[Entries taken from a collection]
------------------------------

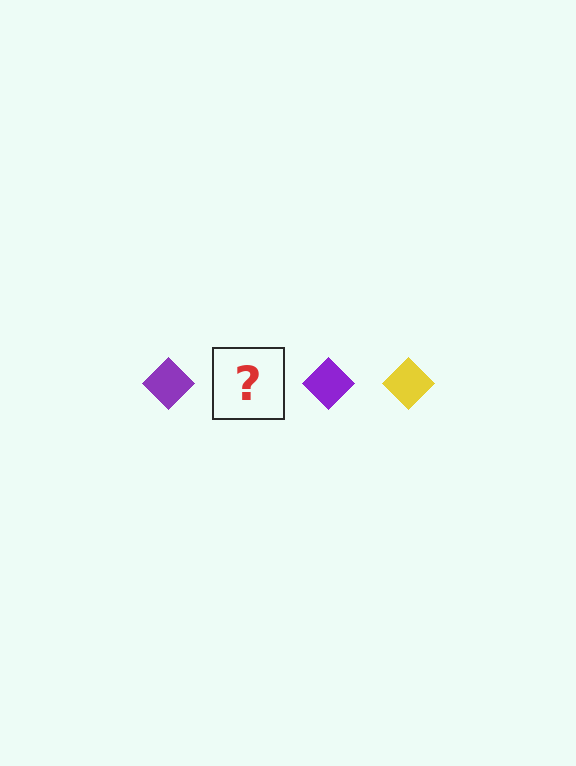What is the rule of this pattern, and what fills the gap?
The rule is that the pattern cycles through purple, yellow diamonds. The gap should be filled with a yellow diamond.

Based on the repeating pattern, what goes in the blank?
The blank should be a yellow diamond.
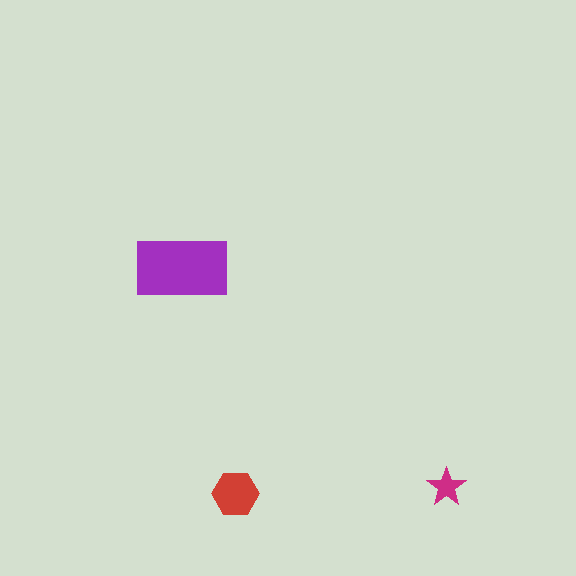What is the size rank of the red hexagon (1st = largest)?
2nd.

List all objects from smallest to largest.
The magenta star, the red hexagon, the purple rectangle.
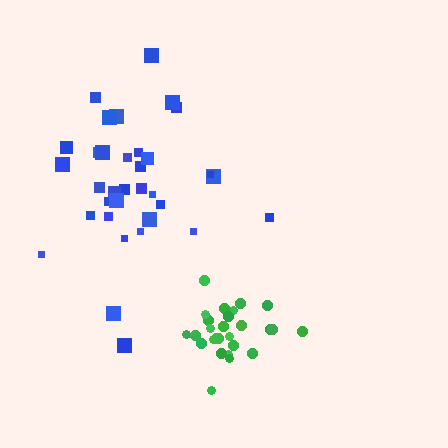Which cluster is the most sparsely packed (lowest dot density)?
Blue.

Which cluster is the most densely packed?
Green.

------------------------------

All of the material above is to be copied exactly, except for its images.

What is the rule of this pattern, and what fills the gap?
The rule is that the pattern cycles through purple, yellow diamonds. The gap should be filled with a yellow diamond.

Based on the repeating pattern, what goes in the blank?
The blank should be a yellow diamond.
What is the size rank of the red hexagon (1st = largest)?
2nd.

List all objects from smallest to largest.
The magenta star, the red hexagon, the purple rectangle.
Which cluster is the most sparsely packed (lowest dot density)?
Blue.

Which cluster is the most densely packed?
Green.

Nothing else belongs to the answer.